## AIM
Without pictures, output exactly the lines running from the line containing "Are the two" to the end of the listing below.

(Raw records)
----

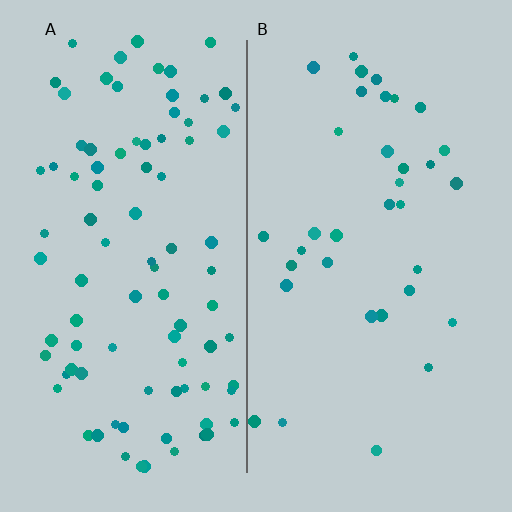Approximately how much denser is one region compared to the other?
Approximately 2.6× — region A over region B.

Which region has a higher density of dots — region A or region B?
A (the left).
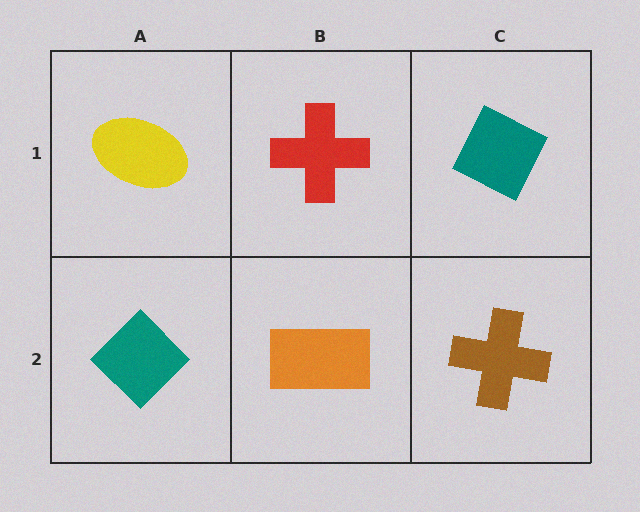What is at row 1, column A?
A yellow ellipse.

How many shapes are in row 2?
3 shapes.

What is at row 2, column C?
A brown cross.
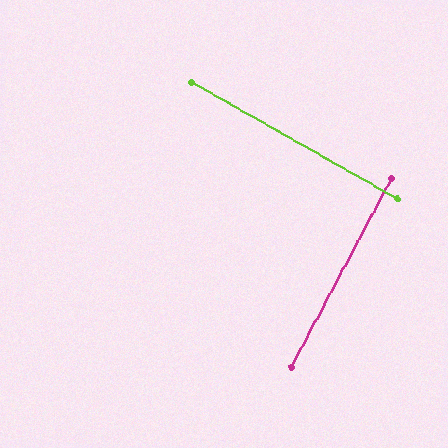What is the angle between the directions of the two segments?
Approximately 88 degrees.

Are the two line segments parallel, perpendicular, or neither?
Perpendicular — they meet at approximately 88°.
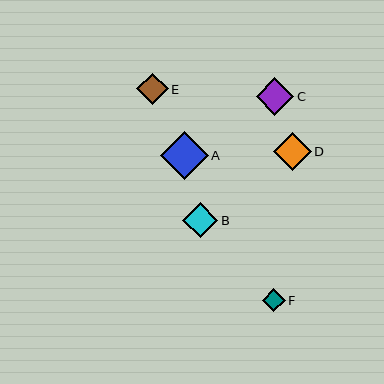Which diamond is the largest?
Diamond A is the largest with a size of approximately 48 pixels.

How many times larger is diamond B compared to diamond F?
Diamond B is approximately 1.5 times the size of diamond F.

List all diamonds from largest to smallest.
From largest to smallest: A, D, C, B, E, F.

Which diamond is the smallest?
Diamond F is the smallest with a size of approximately 23 pixels.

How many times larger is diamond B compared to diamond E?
Diamond B is approximately 1.1 times the size of diamond E.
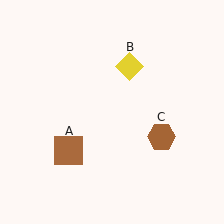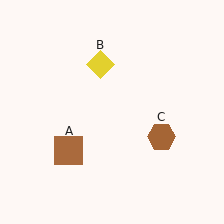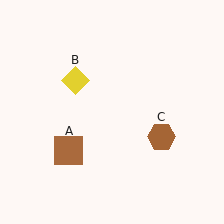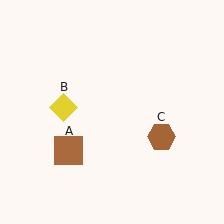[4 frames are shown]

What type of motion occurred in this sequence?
The yellow diamond (object B) rotated counterclockwise around the center of the scene.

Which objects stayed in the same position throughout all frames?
Brown square (object A) and brown hexagon (object C) remained stationary.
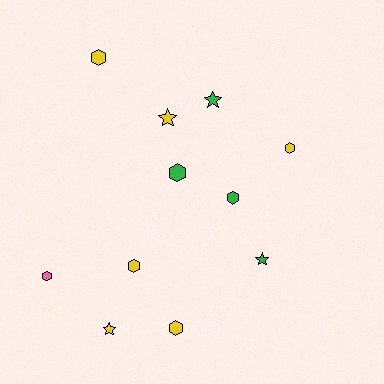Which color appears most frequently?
Yellow, with 6 objects.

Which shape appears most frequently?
Hexagon, with 7 objects.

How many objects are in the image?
There are 11 objects.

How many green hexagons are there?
There are 2 green hexagons.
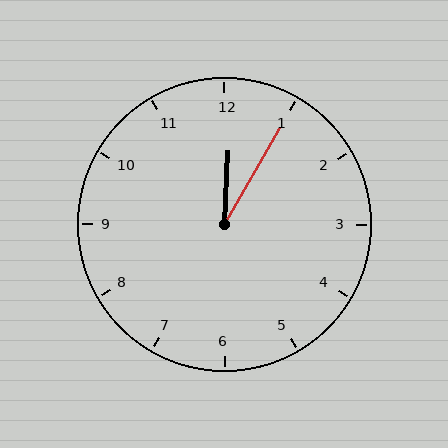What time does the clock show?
12:05.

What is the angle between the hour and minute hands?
Approximately 28 degrees.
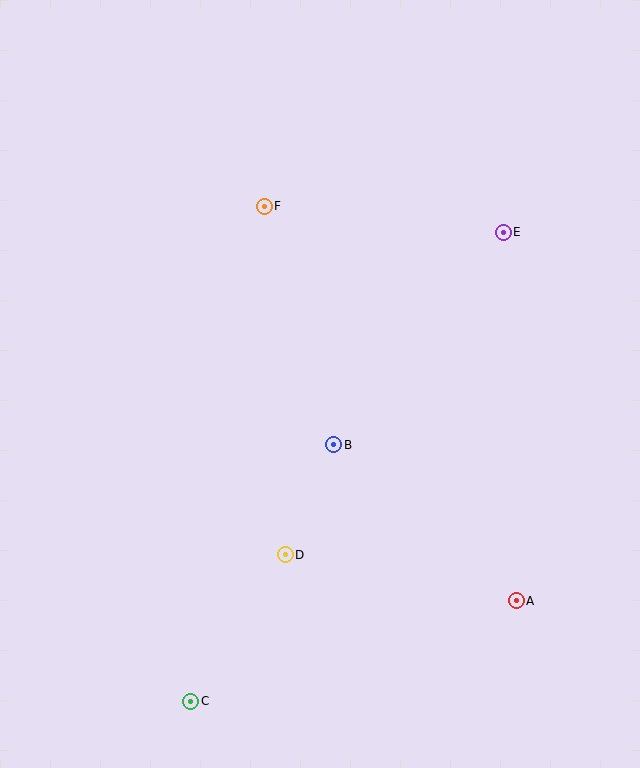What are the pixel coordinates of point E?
Point E is at (503, 232).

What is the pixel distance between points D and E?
The distance between D and E is 389 pixels.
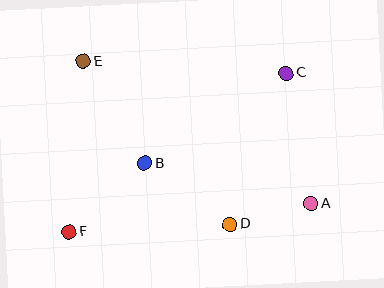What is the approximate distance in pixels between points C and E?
The distance between C and E is approximately 203 pixels.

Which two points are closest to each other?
Points A and D are closest to each other.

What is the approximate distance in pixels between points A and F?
The distance between A and F is approximately 244 pixels.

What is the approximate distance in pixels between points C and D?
The distance between C and D is approximately 161 pixels.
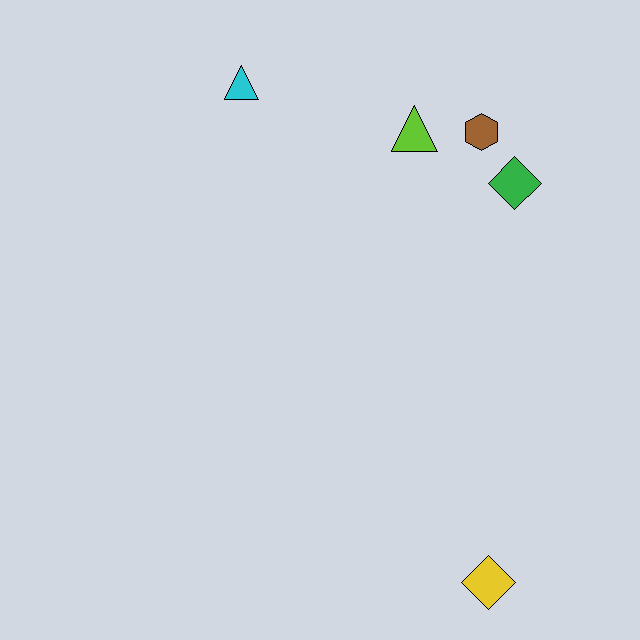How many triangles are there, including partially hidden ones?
There are 2 triangles.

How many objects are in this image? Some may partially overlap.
There are 5 objects.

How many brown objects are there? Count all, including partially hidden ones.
There is 1 brown object.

----

## WRITTEN ANSWER
Are the two line segments parallel, perpendicular, or neither?
Perpendicular — they meet at approximately 88°.
Which diamond is the largest?
Diamond A is the largest with a size of approximately 48 pixels.

How many times larger is diamond B compared to diamond F?
Diamond B is approximately 1.5 times the size of diamond F.

List all diamonds from largest to smallest.
From largest to smallest: A, D, C, B, E, F.

Which diamond is the smallest?
Diamond F is the smallest with a size of approximately 23 pixels.

How many times larger is diamond B compared to diamond E?
Diamond B is approximately 1.1 times the size of diamond E.
[4 frames are shown]

What type of motion occurred in this sequence?
The yellow diamond (object B) rotated counterclockwise around the center of the scene.

Which objects stayed in the same position throughout all frames?
Brown square (object A) and brown hexagon (object C) remained stationary.
Which color appears most frequently?
Yellow, with 6 objects.

Which shape appears most frequently?
Hexagon, with 7 objects.

How many objects are in the image?
There are 11 objects.

How many green hexagons are there?
There are 2 green hexagons.
What time does the clock show?
12:05.

What is the angle between the hour and minute hands?
Approximately 28 degrees.
What are the pixel coordinates of point E?
Point E is at (503, 232).

What is the pixel distance between points D and E?
The distance between D and E is 389 pixels.
What is the approximate distance in pixels between points C and E?
The distance between C and E is approximately 203 pixels.

Which two points are closest to each other?
Points A and D are closest to each other.

What is the approximate distance in pixels between points A and F?
The distance between A and F is approximately 244 pixels.

What is the approximate distance in pixels between points C and D?
The distance between C and D is approximately 161 pixels.
How many triangles are there, including partially hidden ones?
There are 2 triangles.

How many objects are in this image? Some may partially overlap.
There are 5 objects.

How many brown objects are there? Count all, including partially hidden ones.
There is 1 brown object.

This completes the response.